-- start --

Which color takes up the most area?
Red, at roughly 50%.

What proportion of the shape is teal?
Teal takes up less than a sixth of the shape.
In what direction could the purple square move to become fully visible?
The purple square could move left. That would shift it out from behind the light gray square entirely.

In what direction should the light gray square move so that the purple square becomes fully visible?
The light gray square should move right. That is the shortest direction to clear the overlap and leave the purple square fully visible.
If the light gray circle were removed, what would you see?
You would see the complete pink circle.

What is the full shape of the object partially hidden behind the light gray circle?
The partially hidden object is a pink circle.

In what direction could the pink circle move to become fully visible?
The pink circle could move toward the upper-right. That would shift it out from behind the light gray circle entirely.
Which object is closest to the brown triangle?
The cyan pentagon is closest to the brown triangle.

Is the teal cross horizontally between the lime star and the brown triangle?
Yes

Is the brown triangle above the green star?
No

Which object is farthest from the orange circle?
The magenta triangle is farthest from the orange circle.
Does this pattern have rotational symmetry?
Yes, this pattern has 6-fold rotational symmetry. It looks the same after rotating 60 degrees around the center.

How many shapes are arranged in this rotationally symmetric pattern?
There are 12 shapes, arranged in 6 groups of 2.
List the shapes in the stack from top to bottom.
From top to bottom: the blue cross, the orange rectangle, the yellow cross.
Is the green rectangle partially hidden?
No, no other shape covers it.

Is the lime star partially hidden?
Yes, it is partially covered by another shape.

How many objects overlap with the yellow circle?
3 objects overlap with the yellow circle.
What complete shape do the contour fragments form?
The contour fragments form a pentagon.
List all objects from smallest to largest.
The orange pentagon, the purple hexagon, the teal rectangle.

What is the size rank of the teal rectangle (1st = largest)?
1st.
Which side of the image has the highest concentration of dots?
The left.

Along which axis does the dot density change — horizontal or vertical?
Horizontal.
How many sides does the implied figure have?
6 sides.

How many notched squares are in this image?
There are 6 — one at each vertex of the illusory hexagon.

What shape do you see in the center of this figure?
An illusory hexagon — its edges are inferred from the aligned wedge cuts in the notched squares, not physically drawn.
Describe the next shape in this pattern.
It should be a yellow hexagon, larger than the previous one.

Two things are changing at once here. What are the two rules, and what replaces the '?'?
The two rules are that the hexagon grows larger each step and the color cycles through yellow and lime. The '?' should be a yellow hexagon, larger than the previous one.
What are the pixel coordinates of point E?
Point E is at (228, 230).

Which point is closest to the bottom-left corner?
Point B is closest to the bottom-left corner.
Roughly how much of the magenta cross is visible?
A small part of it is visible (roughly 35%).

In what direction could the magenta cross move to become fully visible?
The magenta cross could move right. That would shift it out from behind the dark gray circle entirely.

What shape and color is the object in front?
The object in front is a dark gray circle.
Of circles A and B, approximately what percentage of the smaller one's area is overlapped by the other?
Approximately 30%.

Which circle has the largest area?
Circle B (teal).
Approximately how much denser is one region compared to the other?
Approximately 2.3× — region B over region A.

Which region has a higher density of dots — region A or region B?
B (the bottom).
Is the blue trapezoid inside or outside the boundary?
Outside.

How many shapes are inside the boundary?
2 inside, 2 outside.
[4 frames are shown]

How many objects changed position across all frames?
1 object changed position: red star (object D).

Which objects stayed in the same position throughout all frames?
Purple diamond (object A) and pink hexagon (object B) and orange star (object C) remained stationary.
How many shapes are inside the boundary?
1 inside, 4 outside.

-- end --

> EXERCISE DESCRIPTION
Write each line above out exactly.

> RESPONSE BELOW
Which color takes up the most area?
Red, at roughly 50%.

What proportion of the shape is teal?
Teal takes up less than a sixth of the shape.
In what direction could the purple square move to become fully visible?
The purple square could move left. That would shift it out from behind the light gray square entirely.

In what direction should the light gray square move so that the purple square becomes fully visible?
The light gray square should move right. That is the shortest direction to clear the overlap and leave the purple square fully visible.
If the light gray circle were removed, what would you see?
You would see the complete pink circle.

What is the full shape of the object partially hidden behind the light gray circle?
The partially hidden object is a pink circle.

In what direction could the pink circle move to become fully visible?
The pink circle could move toward the upper-right. That would shift it out from behind the light gray circle entirely.
Which object is closest to the brown triangle?
The cyan pentagon is closest to the brown triangle.

Is the teal cross horizontally between the lime star and the brown triangle?
Yes

Is the brown triangle above the green star?
No

Which object is farthest from the orange circle?
The magenta triangle is farthest from the orange circle.
Does this pattern have rotational symmetry?
Yes, this pattern has 6-fold rotational symmetry. It looks the same after rotating 60 degrees around the center.

How many shapes are arranged in this rotationally symmetric pattern?
There are 12 shapes, arranged in 6 groups of 2.
List the shapes in the stack from top to bottom.
From top to bottom: the blue cross, the orange rectangle, the yellow cross.
Is the green rectangle partially hidden?
No, no other shape covers it.

Is the lime star partially hidden?
Yes, it is partially covered by another shape.

How many objects overlap with the yellow circle?
3 objects overlap with the yellow circle.
What complete shape do the contour fragments form?
The contour fragments form a pentagon.
List all objects from smallest to largest.
The orange pentagon, the purple hexagon, the teal rectangle.

What is the size rank of the teal rectangle (1st = largest)?
1st.
Which side of the image has the highest concentration of dots?
The left.

Along which axis does the dot density change — horizontal or vertical?
Horizontal.
How many sides does the implied figure have?
6 sides.

How many notched squares are in this image?
There are 6 — one at each vertex of the illusory hexagon.

What shape do you see in the center of this figure?
An illusory hexagon — its edges are inferred from the aligned wedge cuts in the notched squares, not physically drawn.
Describe the next shape in this pattern.
It should be a yellow hexagon, larger than the previous one.

Two things are changing at once here. What are the two rules, and what replaces the '?'?
The two rules are that the hexagon grows larger each step and the color cycles through yellow and lime. The '?' should be a yellow hexagon, larger than the previous one.
What are the pixel coordinates of point E?
Point E is at (228, 230).

Which point is closest to the bottom-left corner?
Point B is closest to the bottom-left corner.
Roughly how much of the magenta cross is visible?
A small part of it is visible (roughly 35%).

In what direction could the magenta cross move to become fully visible?
The magenta cross could move right. That would shift it out from behind the dark gray circle entirely.

What shape and color is the object in front?
The object in front is a dark gray circle.
Of circles A and B, approximately what percentage of the smaller one's area is overlapped by the other?
Approximately 30%.

Which circle has the largest area?
Circle B (teal).
Approximately how much denser is one region compared to the other?
Approximately 2.3× — region B over region A.

Which region has a higher density of dots — region A or region B?
B (the bottom).
Is the blue trapezoid inside or outside the boundary?
Outside.

How many shapes are inside the boundary?
2 inside, 2 outside.
[4 frames are shown]

How many objects changed position across all frames?
1 object changed position: red star (object D).

Which objects stayed in the same position throughout all frames?
Purple diamond (object A) and pink hexagon (object B) and orange star (object C) remained stationary.
How many shapes are inside the boundary?
1 inside, 4 outside.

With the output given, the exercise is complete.